◆ Exercise
Print the listing in its entirety and exactly, leaving out images.
◆ ◆ ◆
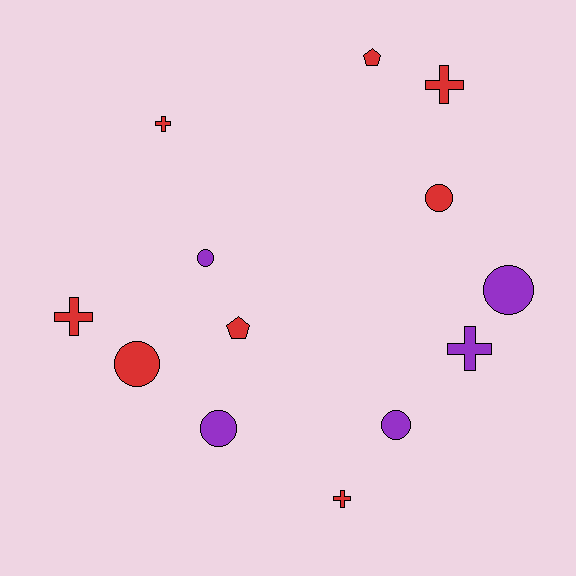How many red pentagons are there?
There are 2 red pentagons.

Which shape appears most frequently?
Circle, with 6 objects.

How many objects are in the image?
There are 13 objects.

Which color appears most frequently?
Red, with 8 objects.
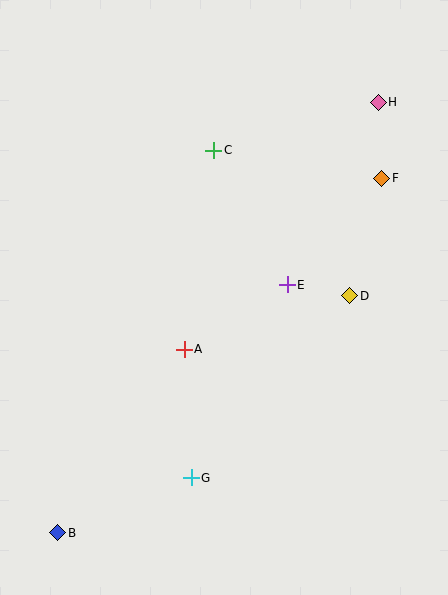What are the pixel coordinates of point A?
Point A is at (184, 349).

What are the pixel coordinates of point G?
Point G is at (191, 478).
◆ ◆ ◆
◆ Completed exercise
How many red pentagons are there?
There are 2 red pentagons.

Which shape appears most frequently?
Circle, with 6 objects.

How many objects are in the image?
There are 13 objects.

Which color appears most frequently?
Red, with 8 objects.
What are the pixel coordinates of point A?
Point A is at (184, 349).

What are the pixel coordinates of point G?
Point G is at (191, 478).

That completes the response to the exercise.